## Stated goal
Every entry needs to be reproduced exactly.
········
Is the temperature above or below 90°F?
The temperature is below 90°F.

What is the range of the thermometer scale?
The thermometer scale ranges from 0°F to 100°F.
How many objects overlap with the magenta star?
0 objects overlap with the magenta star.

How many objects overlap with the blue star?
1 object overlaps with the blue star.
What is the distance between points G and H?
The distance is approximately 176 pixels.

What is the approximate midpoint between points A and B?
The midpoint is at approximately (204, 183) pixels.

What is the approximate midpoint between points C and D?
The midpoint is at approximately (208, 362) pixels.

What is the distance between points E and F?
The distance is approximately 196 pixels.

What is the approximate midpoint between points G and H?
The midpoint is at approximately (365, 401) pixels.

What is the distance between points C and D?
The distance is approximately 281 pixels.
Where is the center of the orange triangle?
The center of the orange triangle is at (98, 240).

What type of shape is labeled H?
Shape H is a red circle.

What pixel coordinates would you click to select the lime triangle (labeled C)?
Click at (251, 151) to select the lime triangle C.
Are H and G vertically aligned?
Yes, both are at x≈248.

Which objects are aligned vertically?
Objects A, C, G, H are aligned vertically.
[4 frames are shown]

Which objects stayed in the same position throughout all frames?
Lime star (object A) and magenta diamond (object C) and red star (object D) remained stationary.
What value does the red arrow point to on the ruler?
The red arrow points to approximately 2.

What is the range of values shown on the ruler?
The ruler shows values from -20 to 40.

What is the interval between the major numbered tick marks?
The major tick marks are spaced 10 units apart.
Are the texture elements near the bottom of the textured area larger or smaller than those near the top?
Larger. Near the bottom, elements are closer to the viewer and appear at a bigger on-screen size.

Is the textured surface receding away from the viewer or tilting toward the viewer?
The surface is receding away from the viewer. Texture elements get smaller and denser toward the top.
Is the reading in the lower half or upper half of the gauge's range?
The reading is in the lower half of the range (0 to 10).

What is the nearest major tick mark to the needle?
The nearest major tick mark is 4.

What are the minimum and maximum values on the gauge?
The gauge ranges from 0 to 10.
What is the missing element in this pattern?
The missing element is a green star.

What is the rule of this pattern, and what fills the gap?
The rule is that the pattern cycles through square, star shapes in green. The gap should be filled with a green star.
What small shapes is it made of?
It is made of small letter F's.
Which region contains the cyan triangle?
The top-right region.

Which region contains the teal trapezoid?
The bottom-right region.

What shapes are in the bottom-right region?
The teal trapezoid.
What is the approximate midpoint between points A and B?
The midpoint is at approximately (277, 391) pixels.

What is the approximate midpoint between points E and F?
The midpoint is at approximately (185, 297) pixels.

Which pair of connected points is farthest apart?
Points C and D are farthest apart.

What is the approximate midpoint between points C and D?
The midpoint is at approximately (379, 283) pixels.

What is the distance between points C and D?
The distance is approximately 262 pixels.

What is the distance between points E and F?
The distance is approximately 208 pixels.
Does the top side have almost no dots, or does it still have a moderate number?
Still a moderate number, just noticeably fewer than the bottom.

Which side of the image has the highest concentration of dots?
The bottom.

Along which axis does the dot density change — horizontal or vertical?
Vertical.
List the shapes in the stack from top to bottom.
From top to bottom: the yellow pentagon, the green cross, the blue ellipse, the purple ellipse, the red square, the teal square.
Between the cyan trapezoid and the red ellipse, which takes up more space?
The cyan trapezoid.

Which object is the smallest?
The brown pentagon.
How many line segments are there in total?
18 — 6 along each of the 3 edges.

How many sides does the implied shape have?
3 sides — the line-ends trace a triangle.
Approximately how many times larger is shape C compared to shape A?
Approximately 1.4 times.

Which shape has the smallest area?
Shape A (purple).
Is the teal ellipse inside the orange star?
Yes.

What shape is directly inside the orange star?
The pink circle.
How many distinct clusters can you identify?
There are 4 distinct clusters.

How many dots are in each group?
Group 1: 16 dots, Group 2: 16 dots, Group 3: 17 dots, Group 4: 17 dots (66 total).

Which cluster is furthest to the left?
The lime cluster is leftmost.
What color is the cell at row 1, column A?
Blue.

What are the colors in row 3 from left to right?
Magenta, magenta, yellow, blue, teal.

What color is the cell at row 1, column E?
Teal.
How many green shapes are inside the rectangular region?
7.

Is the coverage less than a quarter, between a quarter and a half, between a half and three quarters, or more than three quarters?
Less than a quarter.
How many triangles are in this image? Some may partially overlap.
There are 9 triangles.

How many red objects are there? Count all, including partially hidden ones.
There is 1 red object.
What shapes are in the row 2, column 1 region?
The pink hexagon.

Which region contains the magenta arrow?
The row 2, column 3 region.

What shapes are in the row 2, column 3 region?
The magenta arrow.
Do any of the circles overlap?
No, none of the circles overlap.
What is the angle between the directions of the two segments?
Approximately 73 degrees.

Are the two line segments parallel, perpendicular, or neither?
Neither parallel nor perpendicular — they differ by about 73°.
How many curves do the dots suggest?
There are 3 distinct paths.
········
## Written response
Is the temperature above or below 90°F?
The temperature is below 90°F.

What is the range of the thermometer scale?
The thermometer scale ranges from 0°F to 100°F.
How many objects overlap with the magenta star?
0 objects overlap with the magenta star.

How many objects overlap with the blue star?
1 object overlaps with the blue star.
What is the distance between points G and H?
The distance is approximately 176 pixels.

What is the approximate midpoint between points A and B?
The midpoint is at approximately (204, 183) pixels.

What is the approximate midpoint between points C and D?
The midpoint is at approximately (208, 362) pixels.

What is the distance between points E and F?
The distance is approximately 196 pixels.

What is the approximate midpoint between points G and H?
The midpoint is at approximately (365, 401) pixels.

What is the distance between points C and D?
The distance is approximately 281 pixels.
Where is the center of the orange triangle?
The center of the orange triangle is at (98, 240).

What type of shape is labeled H?
Shape H is a red circle.

What pixel coordinates would you click to select the lime triangle (labeled C)?
Click at (251, 151) to select the lime triangle C.
Are H and G vertically aligned?
Yes, both are at x≈248.

Which objects are aligned vertically?
Objects A, C, G, H are aligned vertically.
[4 frames are shown]

Which objects stayed in the same position throughout all frames?
Lime star (object A) and magenta diamond (object C) and red star (object D) remained stationary.
What value does the red arrow point to on the ruler?
The red arrow points to approximately 2.

What is the range of values shown on the ruler?
The ruler shows values from -20 to 40.

What is the interval between the major numbered tick marks?
The major tick marks are spaced 10 units apart.
Are the texture elements near the bottom of the textured area larger or smaller than those near the top?
Larger. Near the bottom, elements are closer to the viewer and appear at a bigger on-screen size.

Is the textured surface receding away from the viewer or tilting toward the viewer?
The surface is receding away from the viewer. Texture elements get smaller and denser toward the top.
Is the reading in the lower half or upper half of the gauge's range?
The reading is in the lower half of the range (0 to 10).

What is the nearest major tick mark to the needle?
The nearest major tick mark is 4.

What are the minimum and maximum values on the gauge?
The gauge ranges from 0 to 10.
What is the missing element in this pattern?
The missing element is a green star.

What is the rule of this pattern, and what fills the gap?
The rule is that the pattern cycles through square, star shapes in green. The gap should be filled with a green star.
What small shapes is it made of?
It is made of small letter F's.
Which region contains the cyan triangle?
The top-right region.

Which region contains the teal trapezoid?
The bottom-right region.

What shapes are in the bottom-right region?
The teal trapezoid.
What is the approximate midpoint between points A and B?
The midpoint is at approximately (277, 391) pixels.

What is the approximate midpoint between points E and F?
The midpoint is at approximately (185, 297) pixels.

Which pair of connected points is farthest apart?
Points C and D are farthest apart.

What is the approximate midpoint between points C and D?
The midpoint is at approximately (379, 283) pixels.

What is the distance between points C and D?
The distance is approximately 262 pixels.

What is the distance between points E and F?
The distance is approximately 208 pixels.
Does the top side have almost no dots, or does it still have a moderate number?
Still a moderate number, just noticeably fewer than the bottom.

Which side of the image has the highest concentration of dots?
The bottom.

Along which axis does the dot density change — horizontal or vertical?
Vertical.
List the shapes in the stack from top to bottom.
From top to bottom: the yellow pentagon, the green cross, the blue ellipse, the purple ellipse, the red square, the teal square.
Between the cyan trapezoid and the red ellipse, which takes up more space?
The cyan trapezoid.

Which object is the smallest?
The brown pentagon.
How many line segments are there in total?
18 — 6 along each of the 3 edges.

How many sides does the implied shape have?
3 sides — the line-ends trace a triangle.
Approximately how many times larger is shape C compared to shape A?
Approximately 1.4 times.

Which shape has the smallest area?
Shape A (purple).
Is the teal ellipse inside the orange star?
Yes.

What shape is directly inside the orange star?
The pink circle.
How many distinct clusters can you identify?
There are 4 distinct clusters.

How many dots are in each group?
Group 1: 16 dots, Group 2: 16 dots, Group 3: 17 dots, Group 4: 17 dots (66 total).

Which cluster is furthest to the left?
The lime cluster is leftmost.
What color is the cell at row 1, column A?
Blue.

What are the colors in row 3 from left to right?
Magenta, magenta, yellow, blue, teal.

What color is the cell at row 1, column E?
Teal.
How many green shapes are inside the rectangular region?
7.

Is the coverage less than a quarter, between a quarter and a half, between a half and three quarters, or more than three quarters?
Less than a quarter.
How many triangles are in this image? Some may partially overlap.
There are 9 triangles.

How many red objects are there? Count all, including partially hidden ones.
There is 1 red object.
What shapes are in the row 2, column 1 region?
The pink hexagon.

Which region contains the magenta arrow?
The row 2, column 3 region.

What shapes are in the row 2, column 3 region?
The magenta arrow.
Do any of the circles overlap?
No, none of the circles overlap.
What is the angle between the directions of the two segments?
Approximately 73 degrees.

Are the two line segments parallel, perpendicular, or neither?
Neither parallel nor perpendicular — they differ by about 73°.
How many curves do the dots suggest?
There are 3 distinct paths.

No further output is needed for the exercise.